<<<<
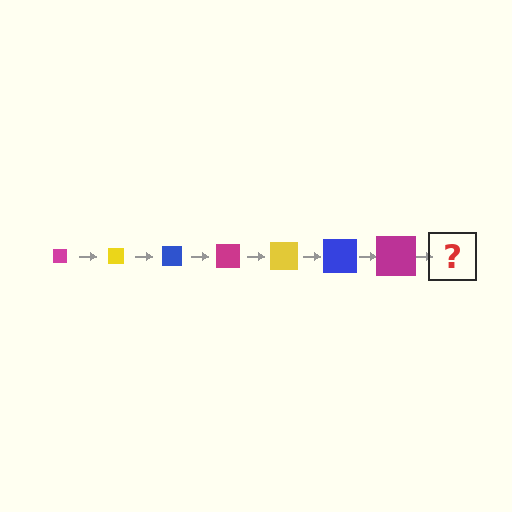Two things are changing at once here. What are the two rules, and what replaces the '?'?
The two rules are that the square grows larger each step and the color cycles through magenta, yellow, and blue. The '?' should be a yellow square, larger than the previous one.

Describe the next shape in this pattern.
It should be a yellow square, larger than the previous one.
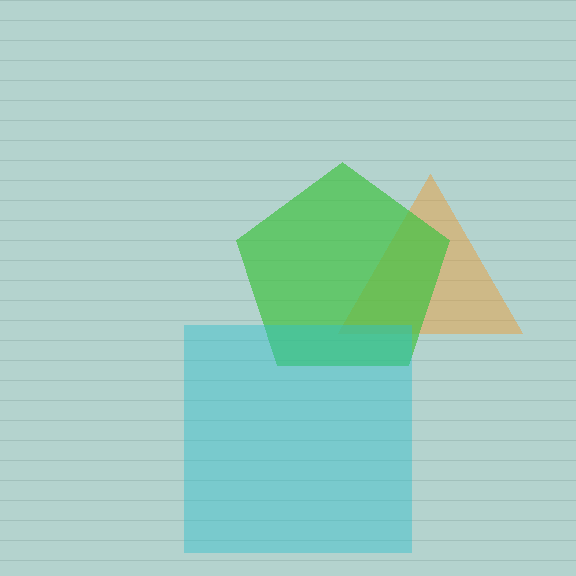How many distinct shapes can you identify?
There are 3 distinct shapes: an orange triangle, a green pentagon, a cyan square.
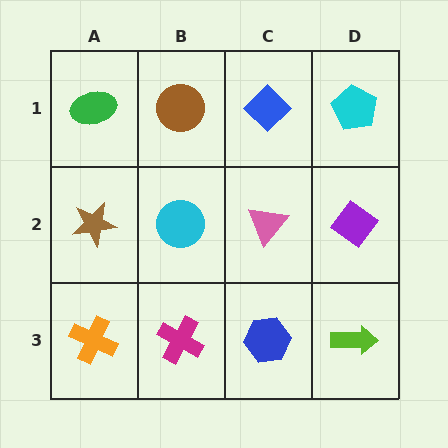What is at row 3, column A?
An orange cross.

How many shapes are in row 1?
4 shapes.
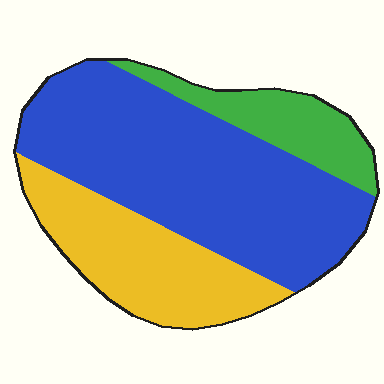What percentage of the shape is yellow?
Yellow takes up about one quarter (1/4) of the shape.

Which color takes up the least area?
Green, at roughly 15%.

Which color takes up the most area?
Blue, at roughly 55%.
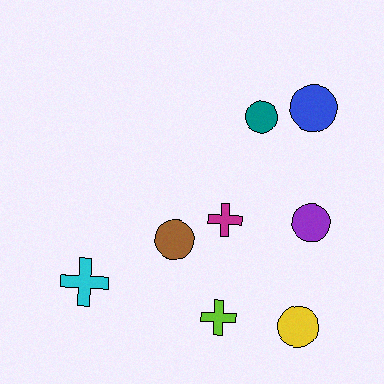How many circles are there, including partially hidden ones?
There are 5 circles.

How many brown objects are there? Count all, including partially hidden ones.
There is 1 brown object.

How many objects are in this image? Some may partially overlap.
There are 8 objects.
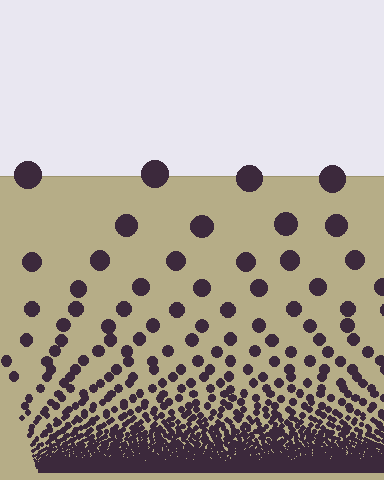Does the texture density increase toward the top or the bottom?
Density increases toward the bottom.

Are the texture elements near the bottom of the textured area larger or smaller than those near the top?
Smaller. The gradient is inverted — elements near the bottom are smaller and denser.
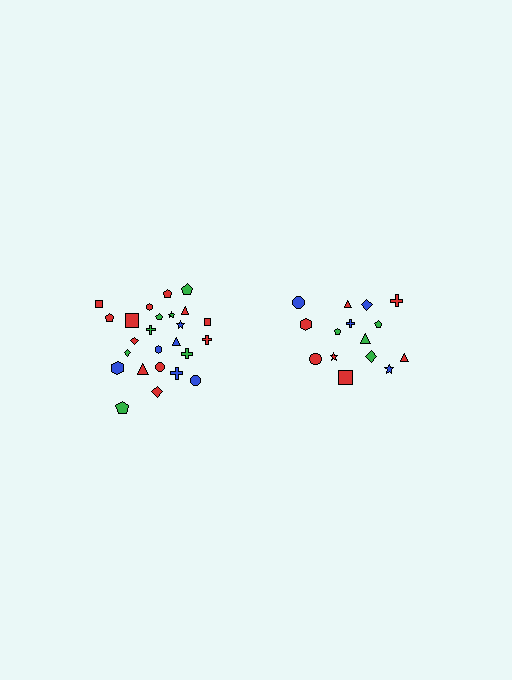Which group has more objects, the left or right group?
>>>>
§ **Work to be completed**
Repeat only the lines from the line with "How many brown" to the end of the entries, including both the first and the last line, and drop every picture.

§ **Written solution**
How many brown objects are there? Count all, including partially hidden ones.
There is 1 brown object.

How many objects are in this image? Some may partially overlap.
There are 8 objects.
Does the texture density increase toward the top or the bottom?
Density increases toward the bottom.

Are the texture elements near the bottom of the textured area larger or smaller than those near the top?
Smaller. The gradient is inverted — elements near the bottom are smaller and denser.
Which group has more objects, the left or right group?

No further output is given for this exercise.